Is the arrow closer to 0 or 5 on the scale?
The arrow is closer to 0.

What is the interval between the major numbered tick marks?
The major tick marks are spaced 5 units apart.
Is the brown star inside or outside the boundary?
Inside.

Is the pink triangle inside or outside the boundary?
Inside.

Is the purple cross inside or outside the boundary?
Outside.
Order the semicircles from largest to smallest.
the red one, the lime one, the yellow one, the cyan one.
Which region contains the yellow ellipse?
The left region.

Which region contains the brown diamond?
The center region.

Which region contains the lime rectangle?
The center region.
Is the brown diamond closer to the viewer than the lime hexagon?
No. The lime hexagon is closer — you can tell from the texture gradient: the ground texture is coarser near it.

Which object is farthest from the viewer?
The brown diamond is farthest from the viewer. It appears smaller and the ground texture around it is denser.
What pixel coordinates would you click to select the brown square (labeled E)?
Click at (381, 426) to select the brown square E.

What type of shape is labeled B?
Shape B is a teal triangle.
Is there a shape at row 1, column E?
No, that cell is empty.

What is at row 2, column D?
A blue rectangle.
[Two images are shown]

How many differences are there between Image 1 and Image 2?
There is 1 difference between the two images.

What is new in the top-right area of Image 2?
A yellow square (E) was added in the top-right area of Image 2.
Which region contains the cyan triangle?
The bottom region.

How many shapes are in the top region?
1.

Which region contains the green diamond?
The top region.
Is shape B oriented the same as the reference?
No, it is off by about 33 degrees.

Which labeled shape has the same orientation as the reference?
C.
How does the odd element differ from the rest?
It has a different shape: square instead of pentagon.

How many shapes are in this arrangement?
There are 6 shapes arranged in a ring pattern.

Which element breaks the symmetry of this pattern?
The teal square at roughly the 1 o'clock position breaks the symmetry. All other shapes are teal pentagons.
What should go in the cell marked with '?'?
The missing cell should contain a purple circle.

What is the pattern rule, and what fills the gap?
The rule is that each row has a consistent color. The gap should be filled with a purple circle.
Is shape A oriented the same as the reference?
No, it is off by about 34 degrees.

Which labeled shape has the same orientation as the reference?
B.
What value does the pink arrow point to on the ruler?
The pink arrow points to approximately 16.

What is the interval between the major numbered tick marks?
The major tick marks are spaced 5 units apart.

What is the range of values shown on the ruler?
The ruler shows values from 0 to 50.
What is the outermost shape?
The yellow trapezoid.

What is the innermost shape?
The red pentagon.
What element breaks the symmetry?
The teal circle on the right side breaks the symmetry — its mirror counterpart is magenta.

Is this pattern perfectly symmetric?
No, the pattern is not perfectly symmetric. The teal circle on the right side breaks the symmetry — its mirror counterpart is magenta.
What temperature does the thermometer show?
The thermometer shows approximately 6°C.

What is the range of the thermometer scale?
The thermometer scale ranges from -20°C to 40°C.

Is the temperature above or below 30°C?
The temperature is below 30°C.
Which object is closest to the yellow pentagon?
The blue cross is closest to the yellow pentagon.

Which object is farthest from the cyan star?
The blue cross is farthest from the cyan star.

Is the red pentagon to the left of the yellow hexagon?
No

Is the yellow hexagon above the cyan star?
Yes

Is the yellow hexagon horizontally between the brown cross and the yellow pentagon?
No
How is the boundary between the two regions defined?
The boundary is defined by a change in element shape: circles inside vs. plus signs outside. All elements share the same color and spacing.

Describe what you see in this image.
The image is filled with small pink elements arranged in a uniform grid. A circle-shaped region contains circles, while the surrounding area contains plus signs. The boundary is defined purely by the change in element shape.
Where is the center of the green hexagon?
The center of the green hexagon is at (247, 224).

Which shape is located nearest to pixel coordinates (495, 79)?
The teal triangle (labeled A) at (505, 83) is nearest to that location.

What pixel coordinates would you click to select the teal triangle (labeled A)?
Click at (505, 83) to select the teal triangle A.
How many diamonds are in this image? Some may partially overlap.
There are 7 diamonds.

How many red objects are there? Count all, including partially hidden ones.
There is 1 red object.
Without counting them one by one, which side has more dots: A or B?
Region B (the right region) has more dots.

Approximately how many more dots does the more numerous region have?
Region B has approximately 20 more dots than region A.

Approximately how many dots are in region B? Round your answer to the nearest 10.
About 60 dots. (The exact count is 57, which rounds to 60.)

--------------------------------

TASK DIRECTIONS –
Quote each line of the data above exactly as written.

RESULT FOR THIS EXERCISE –
Is the arrow closer to 0 or 5 on the scale?
The arrow is closer to 0.

What is the interval between the major numbered tick marks?
The major tick marks are spaced 5 units apart.
Is the brown star inside or outside the boundary?
Inside.

Is the pink triangle inside or outside the boundary?
Inside.

Is the purple cross inside or outside the boundary?
Outside.
Order the semicircles from largest to smallest.
the red one, the lime one, the yellow one, the cyan one.
Which region contains the yellow ellipse?
The left region.

Which region contains the brown diamond?
The center region.

Which region contains the lime rectangle?
The center region.
Is the brown diamond closer to the viewer than the lime hexagon?
No. The lime hexagon is closer — you can tell from the texture gradient: the ground texture is coarser near it.

Which object is farthest from the viewer?
The brown diamond is farthest from the viewer. It appears smaller and the ground texture around it is denser.
What pixel coordinates would you click to select the brown square (labeled E)?
Click at (381, 426) to select the brown square E.

What type of shape is labeled B?
Shape B is a teal triangle.
Is there a shape at row 1, column E?
No, that cell is empty.

What is at row 2, column D?
A blue rectangle.
[Two images are shown]

How many differences are there between Image 1 and Image 2?
There is 1 difference between the two images.

What is new in the top-right area of Image 2?
A yellow square (E) was added in the top-right area of Image 2.
Which region contains the cyan triangle?
The bottom region.

How many shapes are in the top region?
1.

Which region contains the green diamond?
The top region.
Is shape B oriented the same as the reference?
No, it is off by about 33 degrees.

Which labeled shape has the same orientation as the reference?
C.
How does the odd element differ from the rest?
It has a different shape: square instead of pentagon.

How many shapes are in this arrangement?
There are 6 shapes arranged in a ring pattern.

Which element breaks the symmetry of this pattern?
The teal square at roughly the 1 o'clock position breaks the symmetry. All other shapes are teal pentagons.
What should go in the cell marked with '?'?
The missing cell should contain a purple circle.

What is the pattern rule, and what fills the gap?
The rule is that each row has a consistent color. The gap should be filled with a purple circle.
Is shape A oriented the same as the reference?
No, it is off by about 34 degrees.

Which labeled shape has the same orientation as the reference?
B.
What value does the pink arrow point to on the ruler?
The pink arrow points to approximately 16.

What is the interval between the major numbered tick marks?
The major tick marks are spaced 5 units apart.

What is the range of values shown on the ruler?
The ruler shows values from 0 to 50.
What is the outermost shape?
The yellow trapezoid.

What is the innermost shape?
The red pentagon.
What element breaks the symmetry?
The teal circle on the right side breaks the symmetry — its mirror counterpart is magenta.

Is this pattern perfectly symmetric?
No, the pattern is not perfectly symmetric. The teal circle on the right side breaks the symmetry — its mirror counterpart is magenta.
What temperature does the thermometer show?
The thermometer shows approximately 6°C.

What is the range of the thermometer scale?
The thermometer scale ranges from -20°C to 40°C.

Is the temperature above or below 30°C?
The temperature is below 30°C.
Which object is closest to the yellow pentagon?
The blue cross is closest to the yellow pentagon.

Which object is farthest from the cyan star?
The blue cross is farthest from the cyan star.

Is the red pentagon to the left of the yellow hexagon?
No

Is the yellow hexagon above the cyan star?
Yes

Is the yellow hexagon horizontally between the brown cross and the yellow pentagon?
No
How is the boundary between the two regions defined?
The boundary is defined by a change in element shape: circles inside vs. plus signs outside. All elements share the same color and spacing.

Describe what you see in this image.
The image is filled with small pink elements arranged in a uniform grid. A circle-shaped region contains circles, while the surrounding area contains plus signs. The boundary is defined purely by the change in element shape.
Where is the center of the green hexagon?
The center of the green hexagon is at (247, 224).

Which shape is located nearest to pixel coordinates (495, 79)?
The teal triangle (labeled A) at (505, 83) is nearest to that location.

What pixel coordinates would you click to select the teal triangle (labeled A)?
Click at (505, 83) to select the teal triangle A.
How many diamonds are in this image? Some may partially overlap.
There are 7 diamonds.

How many red objects are there? Count all, including partially hidden ones.
There is 1 red object.
Without counting them one by one, which side has more dots: A or B?
Region B (the right region) has more dots.

Approximately how many more dots does the more numerous region have?
Region B has approximately 20 more dots than region A.

Approximately how many dots are in region B? Round your answer to the nearest 10.
About 60 dots. (The exact count is 57, which rounds to 60.)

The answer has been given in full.